» **What you have to do**: Repeat the span of the entries below that starts at the line with "How does the area" and ends at the line with "[Two images are shown]", nothing more. Skip the pictures.

─── Data records

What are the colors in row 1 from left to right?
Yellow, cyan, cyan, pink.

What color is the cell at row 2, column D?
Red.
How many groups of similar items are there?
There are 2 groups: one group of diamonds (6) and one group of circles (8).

──────
─── Data records

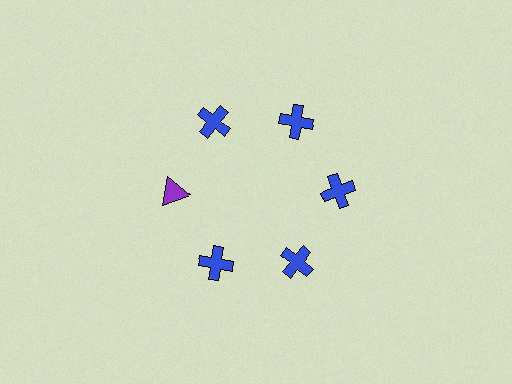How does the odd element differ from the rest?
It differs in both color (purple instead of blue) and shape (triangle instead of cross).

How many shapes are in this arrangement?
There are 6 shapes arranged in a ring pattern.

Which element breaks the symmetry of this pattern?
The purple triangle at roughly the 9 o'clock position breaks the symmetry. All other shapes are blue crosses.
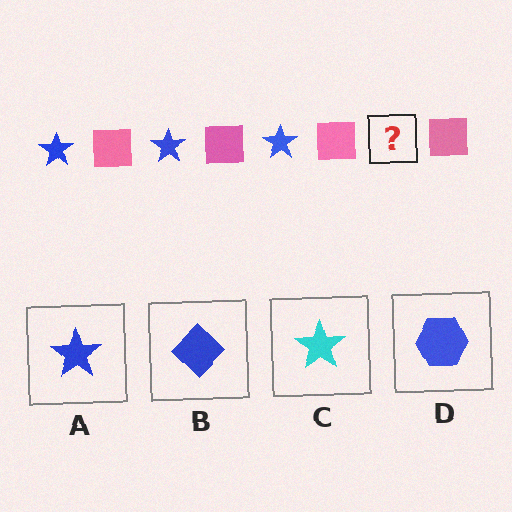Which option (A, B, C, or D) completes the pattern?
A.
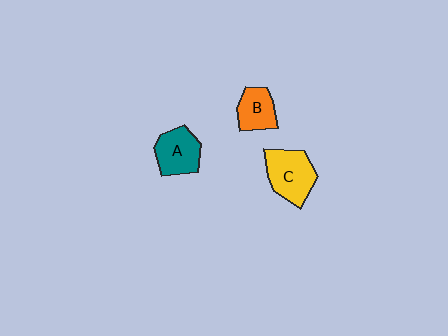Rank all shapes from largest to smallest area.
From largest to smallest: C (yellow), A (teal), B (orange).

──────
─── Data records

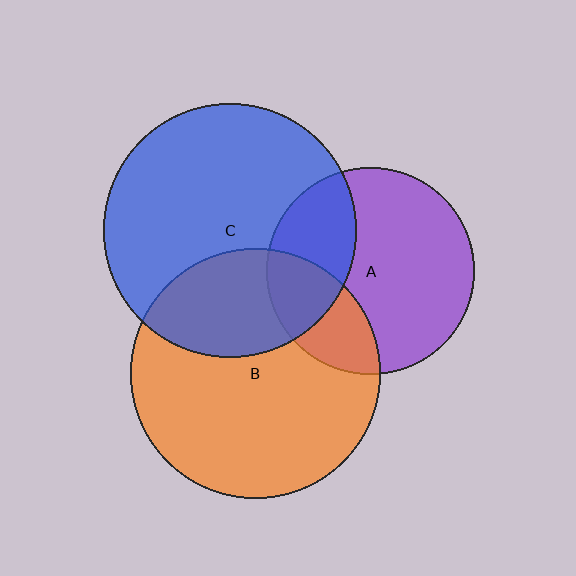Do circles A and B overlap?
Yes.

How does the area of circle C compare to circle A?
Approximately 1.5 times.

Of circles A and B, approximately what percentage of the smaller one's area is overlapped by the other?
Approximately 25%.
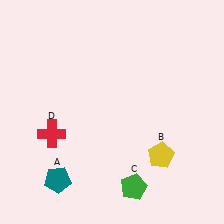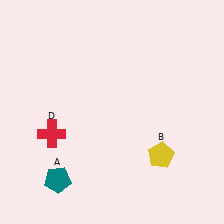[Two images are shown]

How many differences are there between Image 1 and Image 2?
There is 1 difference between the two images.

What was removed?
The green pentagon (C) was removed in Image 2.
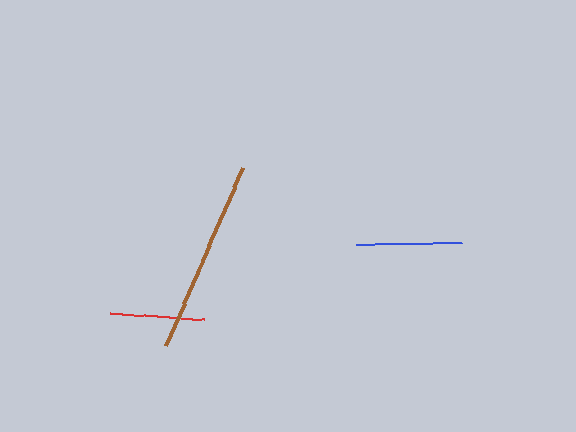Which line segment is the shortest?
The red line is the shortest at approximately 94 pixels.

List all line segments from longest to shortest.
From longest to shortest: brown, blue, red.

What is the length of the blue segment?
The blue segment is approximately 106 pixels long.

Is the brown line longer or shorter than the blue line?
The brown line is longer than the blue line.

──────

» **Finished exercise**:
How does the area of circle C compare to circle A?
Approximately 1.5 times.

Of circles A and B, approximately what percentage of the smaller one's area is overlapped by the other?
Approximately 25%.
[Two images are shown]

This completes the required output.